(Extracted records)
◆ ◆ ◆ ◆

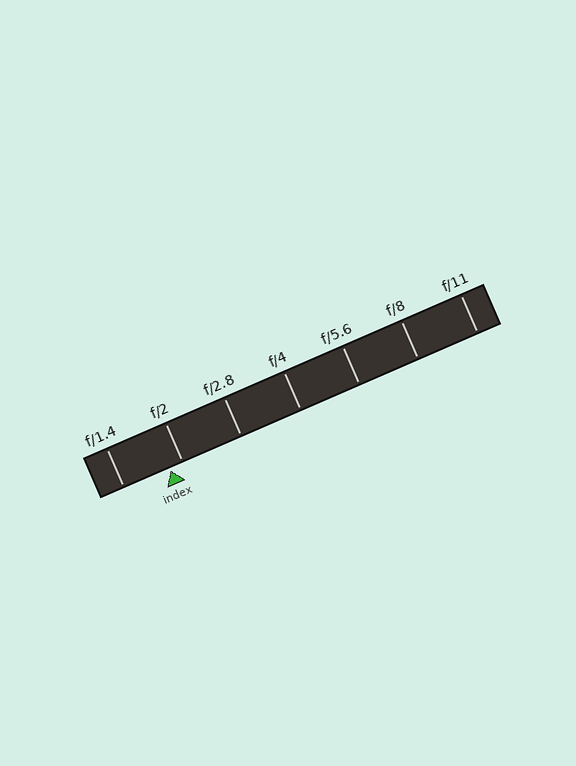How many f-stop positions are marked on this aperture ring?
There are 7 f-stop positions marked.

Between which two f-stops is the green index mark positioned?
The index mark is between f/1.4 and f/2.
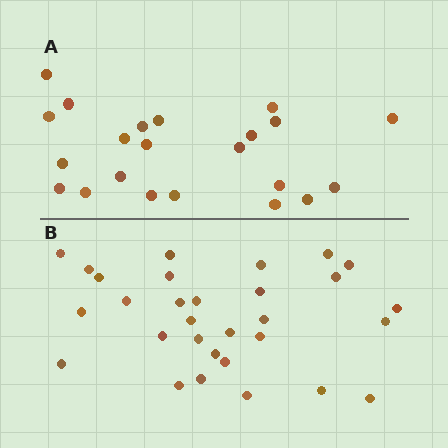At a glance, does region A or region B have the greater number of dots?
Region B (the bottom region) has more dots.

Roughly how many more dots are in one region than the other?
Region B has roughly 8 or so more dots than region A.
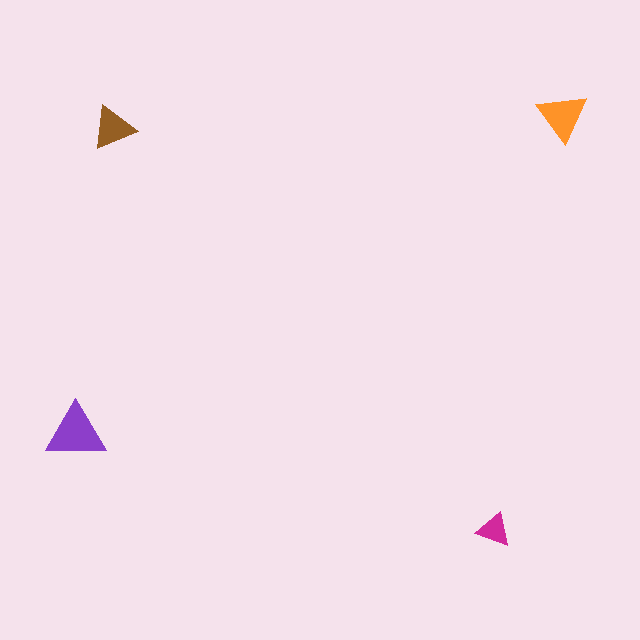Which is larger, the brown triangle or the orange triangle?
The orange one.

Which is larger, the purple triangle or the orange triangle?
The purple one.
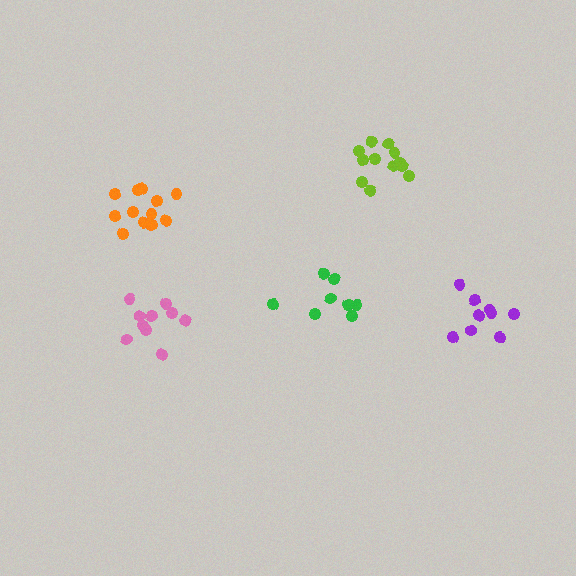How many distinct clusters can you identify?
There are 5 distinct clusters.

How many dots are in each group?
Group 1: 12 dots, Group 2: 9 dots, Group 3: 8 dots, Group 4: 12 dots, Group 5: 10 dots (51 total).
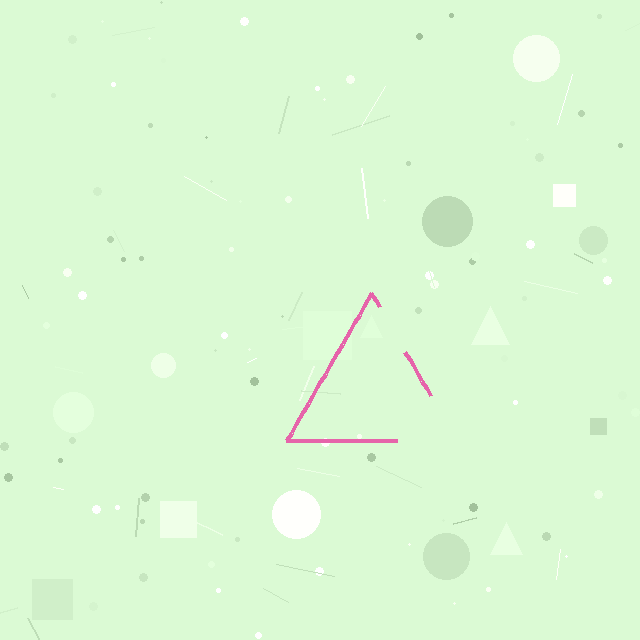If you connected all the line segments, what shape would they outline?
They would outline a triangle.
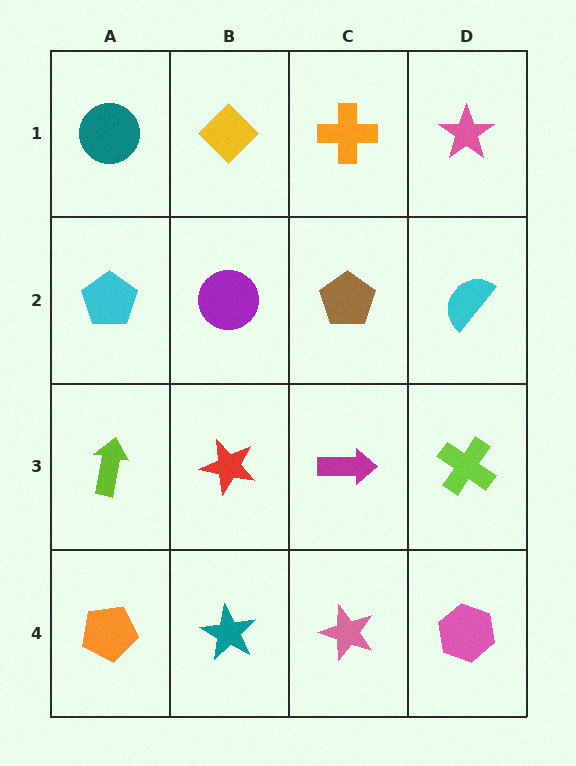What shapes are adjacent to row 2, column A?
A teal circle (row 1, column A), a lime arrow (row 3, column A), a purple circle (row 2, column B).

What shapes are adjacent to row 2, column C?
An orange cross (row 1, column C), a magenta arrow (row 3, column C), a purple circle (row 2, column B), a cyan semicircle (row 2, column D).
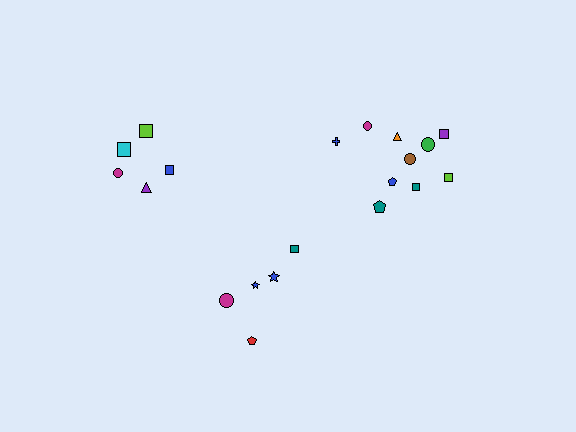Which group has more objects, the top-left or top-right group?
The top-right group.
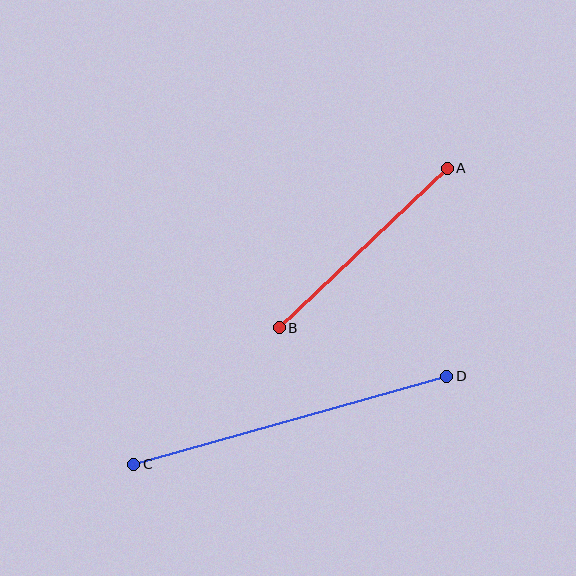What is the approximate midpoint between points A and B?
The midpoint is at approximately (363, 248) pixels.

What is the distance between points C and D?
The distance is approximately 325 pixels.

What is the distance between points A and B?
The distance is approximately 232 pixels.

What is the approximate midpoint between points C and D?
The midpoint is at approximately (290, 420) pixels.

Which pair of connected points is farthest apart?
Points C and D are farthest apart.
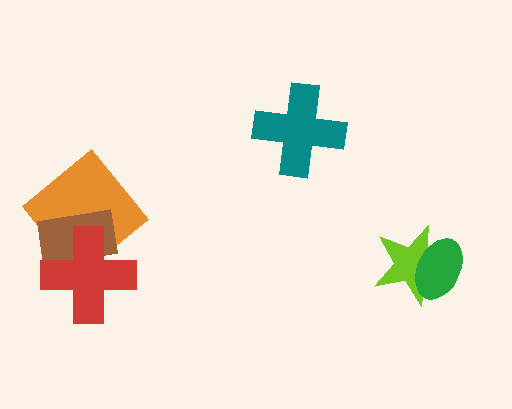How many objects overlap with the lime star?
1 object overlaps with the lime star.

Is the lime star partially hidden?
Yes, it is partially covered by another shape.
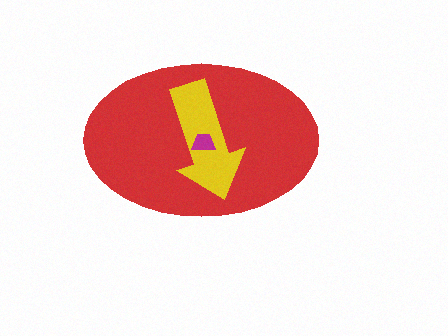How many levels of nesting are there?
3.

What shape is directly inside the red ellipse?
The yellow arrow.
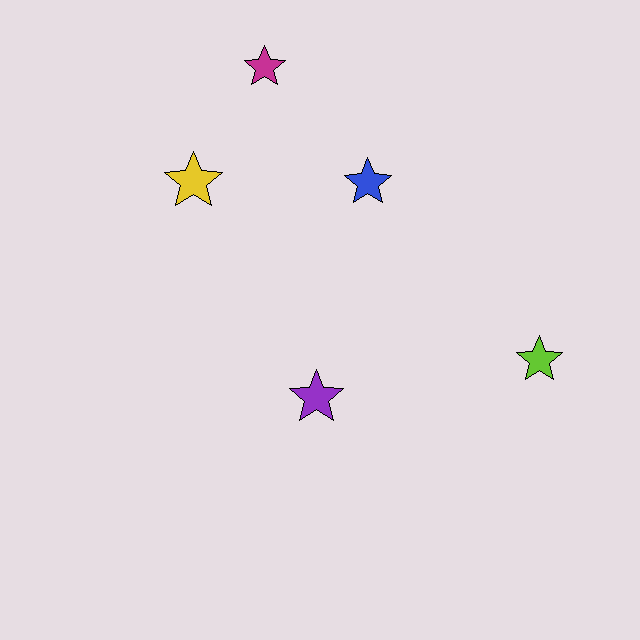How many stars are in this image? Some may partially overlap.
There are 5 stars.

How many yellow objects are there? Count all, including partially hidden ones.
There is 1 yellow object.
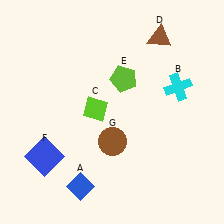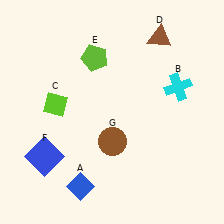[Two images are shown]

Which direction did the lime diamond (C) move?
The lime diamond (C) moved left.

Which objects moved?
The objects that moved are: the lime diamond (C), the lime pentagon (E).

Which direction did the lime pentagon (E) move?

◆ ◆ ◆ ◆

▶ _EXERCISE REQUIREMENTS_
Write out, exactly as given, the line containing "How many yellow" and every line after it through the end, with no pictures.

▶ _SOLVED PROBLEM_
How many yellow objects are there? Count all, including partially hidden ones.
There is 1 yellow object.
[Two images are shown]

Which direction did the lime diamond (C) move?
The lime diamond (C) moved left.

Which objects moved?
The objects that moved are: the lime diamond (C), the lime pentagon (E).

Which direction did the lime pentagon (E) move?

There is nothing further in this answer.